== GIVEN INFORMATION ==
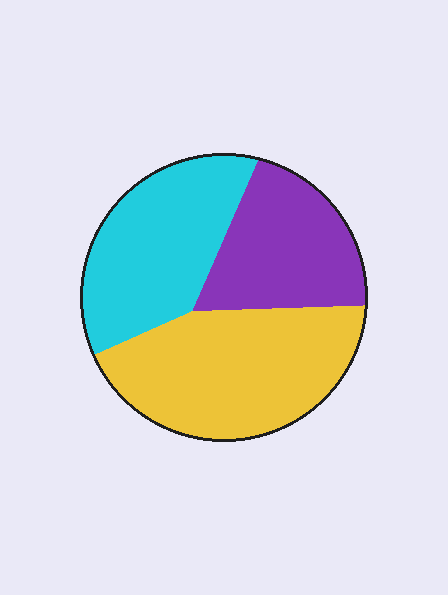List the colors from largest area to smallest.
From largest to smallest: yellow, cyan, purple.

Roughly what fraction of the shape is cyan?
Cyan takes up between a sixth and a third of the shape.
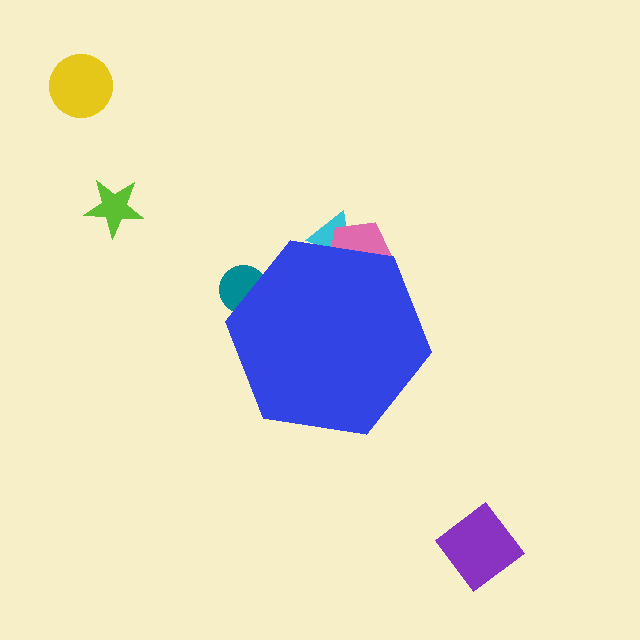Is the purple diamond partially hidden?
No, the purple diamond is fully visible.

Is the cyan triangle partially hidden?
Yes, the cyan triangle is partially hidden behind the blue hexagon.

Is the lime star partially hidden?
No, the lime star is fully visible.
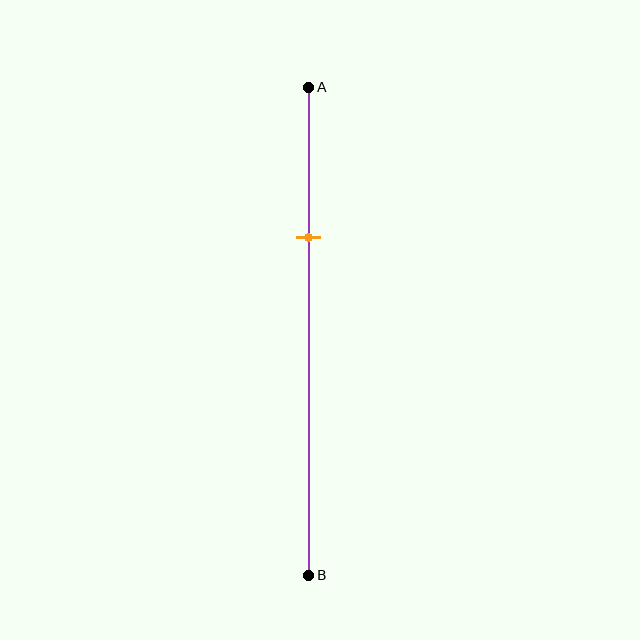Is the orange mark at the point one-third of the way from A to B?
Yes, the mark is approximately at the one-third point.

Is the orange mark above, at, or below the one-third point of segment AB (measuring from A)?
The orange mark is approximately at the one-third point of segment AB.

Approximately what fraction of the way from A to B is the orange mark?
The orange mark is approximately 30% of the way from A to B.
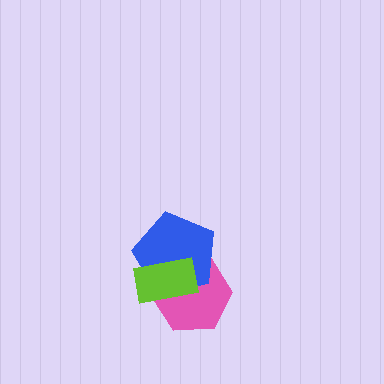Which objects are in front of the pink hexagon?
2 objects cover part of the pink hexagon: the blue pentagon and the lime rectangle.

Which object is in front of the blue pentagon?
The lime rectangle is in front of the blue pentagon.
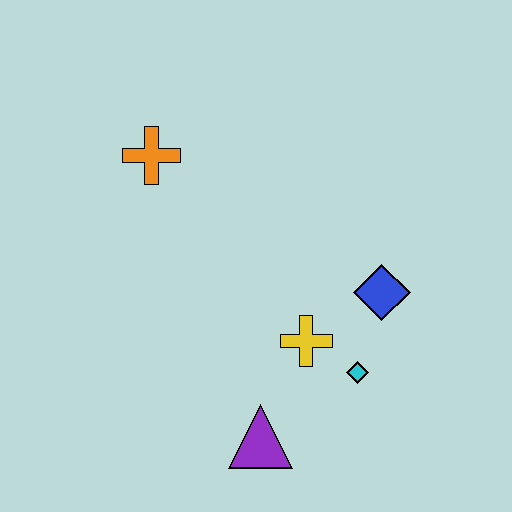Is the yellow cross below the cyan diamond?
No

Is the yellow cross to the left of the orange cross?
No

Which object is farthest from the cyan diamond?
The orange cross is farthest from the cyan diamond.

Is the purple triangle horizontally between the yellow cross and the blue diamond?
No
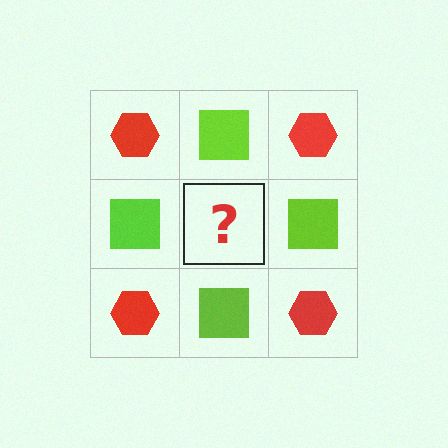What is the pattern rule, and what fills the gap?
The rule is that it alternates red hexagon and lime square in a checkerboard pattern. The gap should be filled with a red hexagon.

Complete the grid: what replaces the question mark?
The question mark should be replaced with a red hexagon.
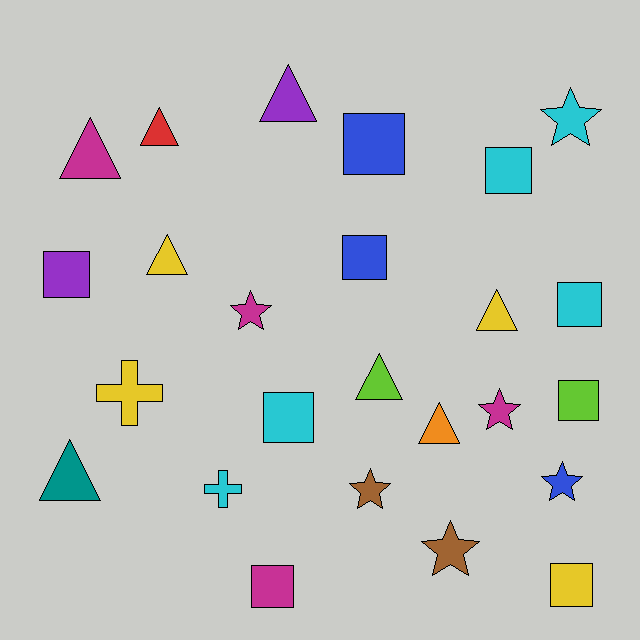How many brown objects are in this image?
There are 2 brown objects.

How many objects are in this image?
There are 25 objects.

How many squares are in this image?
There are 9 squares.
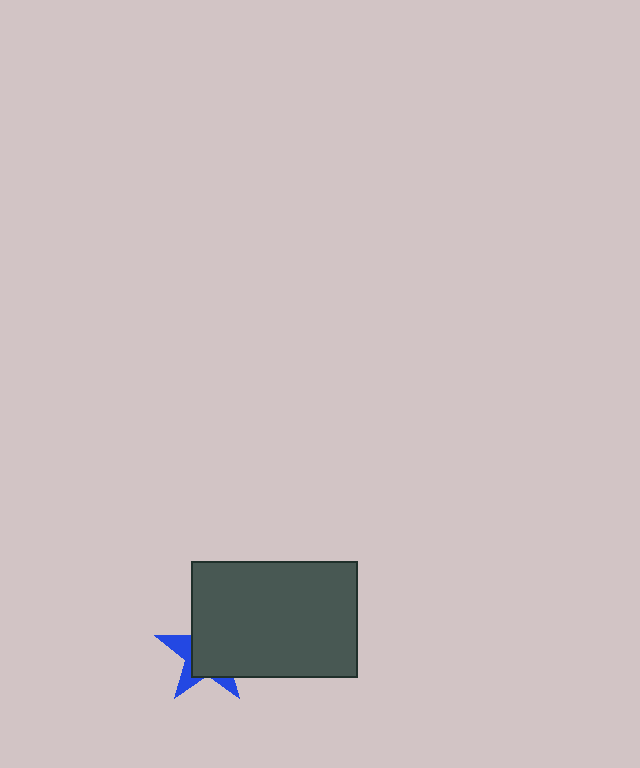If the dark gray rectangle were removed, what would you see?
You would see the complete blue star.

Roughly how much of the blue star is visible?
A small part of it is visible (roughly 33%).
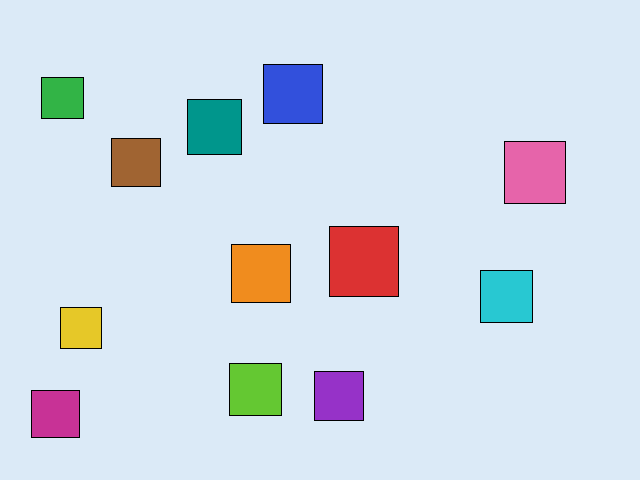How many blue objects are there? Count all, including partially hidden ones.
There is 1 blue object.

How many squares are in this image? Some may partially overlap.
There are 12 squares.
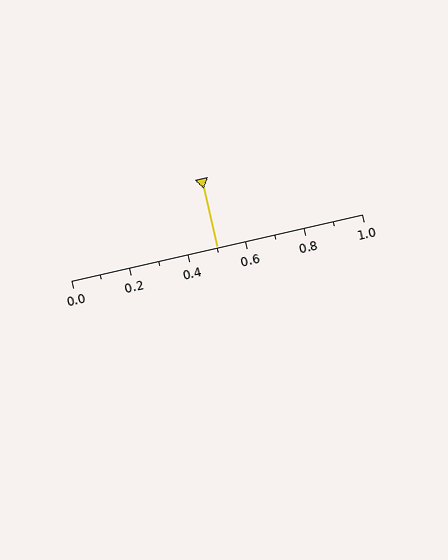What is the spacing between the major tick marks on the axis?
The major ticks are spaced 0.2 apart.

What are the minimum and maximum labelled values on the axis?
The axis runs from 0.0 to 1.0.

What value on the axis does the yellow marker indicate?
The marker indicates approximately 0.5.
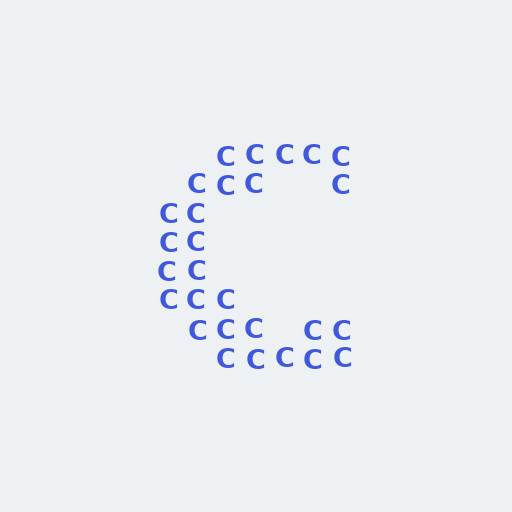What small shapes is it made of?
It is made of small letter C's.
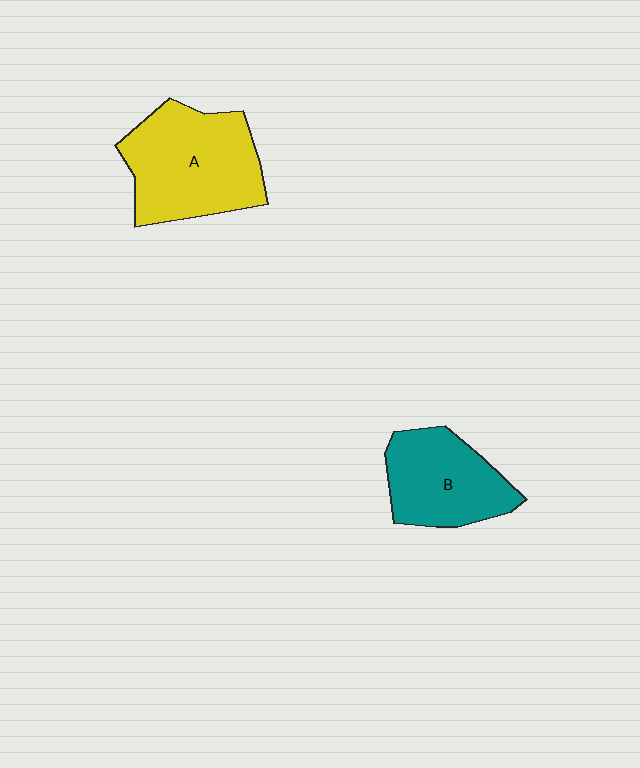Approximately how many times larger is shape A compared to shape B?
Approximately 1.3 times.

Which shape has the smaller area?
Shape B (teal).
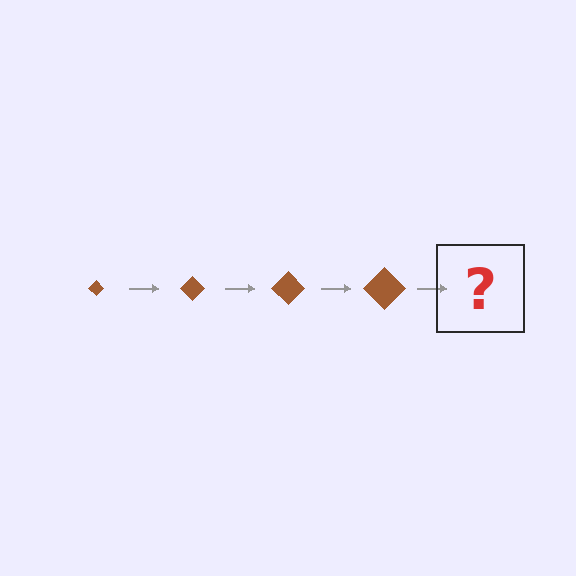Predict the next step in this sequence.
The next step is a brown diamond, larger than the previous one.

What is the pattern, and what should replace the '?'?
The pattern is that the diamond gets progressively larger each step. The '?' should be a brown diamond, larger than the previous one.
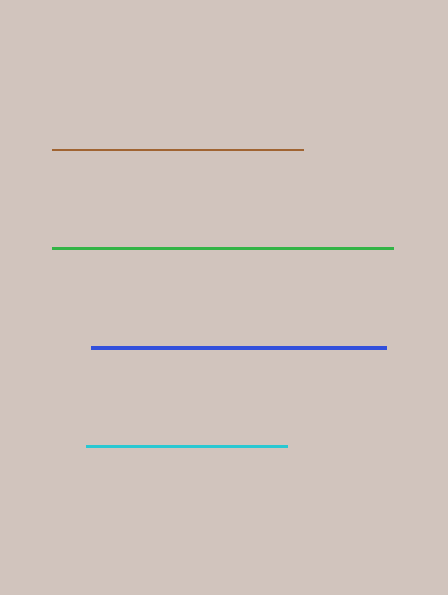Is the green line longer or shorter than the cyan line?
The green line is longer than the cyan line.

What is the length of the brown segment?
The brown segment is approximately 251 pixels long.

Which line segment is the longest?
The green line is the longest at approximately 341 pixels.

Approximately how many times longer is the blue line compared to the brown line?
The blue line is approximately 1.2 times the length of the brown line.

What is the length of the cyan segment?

== WHAT NEEDS TO BE DONE ==
Transcribe the records above exactly, omitting every picture they contain.

== WRITTEN SOLUTION ==
List the colors from largest area to smallest.
From largest to smallest: yellow, cyan, purple.

Roughly what fraction of the shape is cyan?
Cyan takes up between a sixth and a third of the shape.
Is the purple diamond partially hidden?
No, the purple diamond is fully visible.

Is the cyan triangle partially hidden?
Yes, the cyan triangle is partially hidden behind the blue hexagon.

Is the lime star partially hidden?
No, the lime star is fully visible.
Is the orange mark at the point one-third of the way from A to B?
Yes, the mark is approximately at the one-third point.

Is the orange mark above, at, or below the one-third point of segment AB (measuring from A)?
The orange mark is approximately at the one-third point of segment AB.

Approximately what fraction of the way from A to B is the orange mark?
The orange mark is approximately 30% of the way from A to B.
Which objects are in front of the pink hexagon?
2 objects cover part of the pink hexagon: the blue pentagon and the lime rectangle.

Which object is in front of the blue pentagon?
The lime rectangle is in front of the blue pentagon.
Is the yellow cross below the cyan diamond?
No

Is the yellow cross to the left of the orange cross?
No

Which object is farthest from the cyan diamond?
The orange cross is farthest from the cyan diamond.

Is the purple triangle horizontally between the yellow cross and the blue diamond?
No
What is the pattern rule, and what fills the gap?
The rule is that it alternates red hexagon and lime square in a checkerboard pattern. The gap should be filled with a red hexagon.

Complete the grid: what replaces the question mark?
The question mark should be replaced with a red hexagon.
How many brown objects are in this image?
There are 2 brown objects.

How many objects are in this image?
There are 25 objects.

How many squares are in this image?
There are 9 squares.
If the dark gray rectangle were removed, what would you see?
You would see the complete blue star.

Roughly how much of the blue star is visible?
A small part of it is visible (roughly 33%).
How many blue objects are there? Count all, including partially hidden ones.
There is 1 blue object.

How many squares are in this image? Some may partially overlap.
There are 12 squares.
What is the spacing between the major tick marks on the axis?
The major ticks are spaced 0.2 apart.

What are the minimum and maximum labelled values on the axis?
The axis runs from 0.0 to 1.0.

What value on the axis does the yellow marker indicate?
The marker indicates approximately 0.5.
What small shapes is it made of?
It is made of small letter C's.
Approximately how many times larger is shape A compared to shape B?
Approximately 1.3 times.

Which shape has the smaller area?
Shape B (teal).
Predict the next step in this sequence.
The next step is a brown diamond, larger than the previous one.

What is the pattern, and what should replace the '?'?
The pattern is that the diamond gets progressively larger each step. The '?' should be a brown diamond, larger than the previous one.
Is the green line longer or shorter than the cyan line?
The green line is longer than the cyan line.

What is the length of the brown segment?
The brown segment is approximately 251 pixels long.

Which line segment is the longest?
The green line is the longest at approximately 341 pixels.

Approximately how many times longer is the blue line compared to the brown line?
The blue line is approximately 1.2 times the length of the brown line.

What is the length of the cyan segment?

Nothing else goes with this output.